WRITTEN PROBLEM:
Begin the copy at the line containing "Is the reading" and end it at the final line of the material below, reproducing each line exactly, without images.

SOURCE RECORDS:
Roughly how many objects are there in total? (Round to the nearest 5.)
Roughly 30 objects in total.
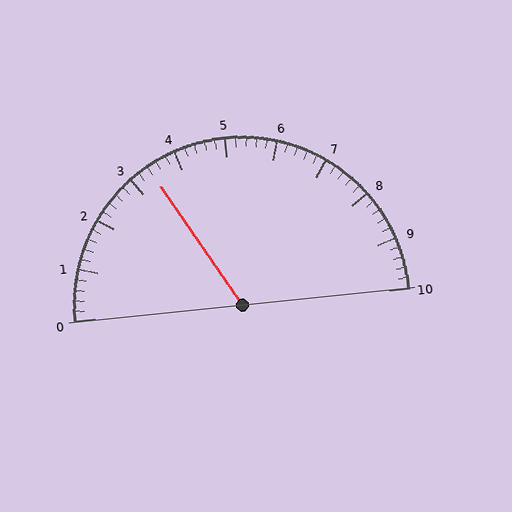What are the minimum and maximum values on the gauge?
The gauge ranges from 0 to 10.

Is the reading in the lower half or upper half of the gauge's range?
The reading is in the lower half of the range (0 to 10).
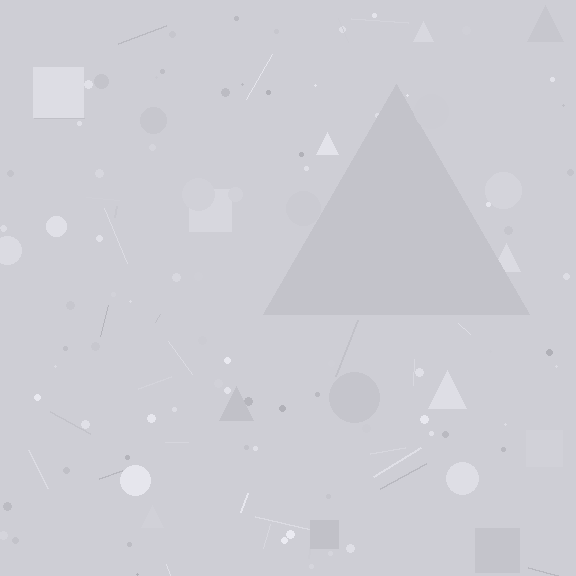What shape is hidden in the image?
A triangle is hidden in the image.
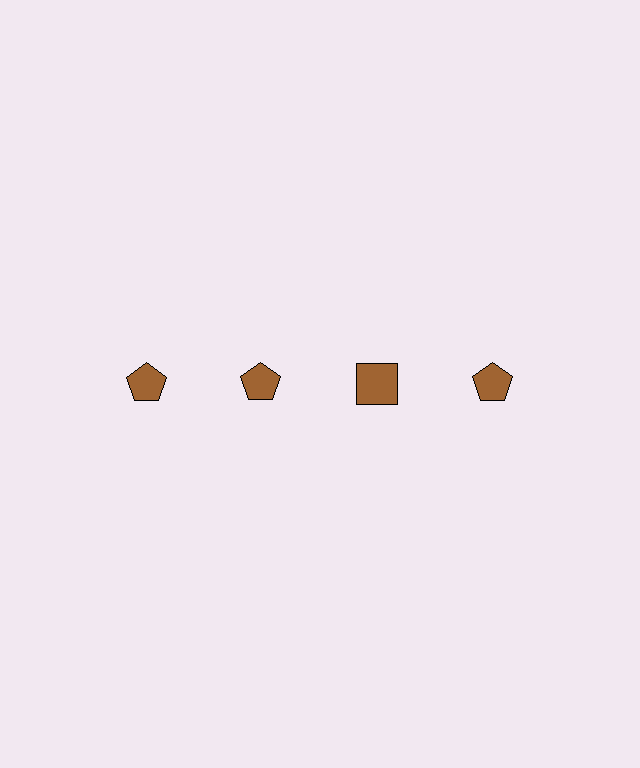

SOLUTION TO THE EXERCISE:
Is the reading in the lower half or upper half of the gauge's range?
The reading is in the lower half of the range (0 to 10).
What shape is hidden in the image?
A triangle is hidden in the image.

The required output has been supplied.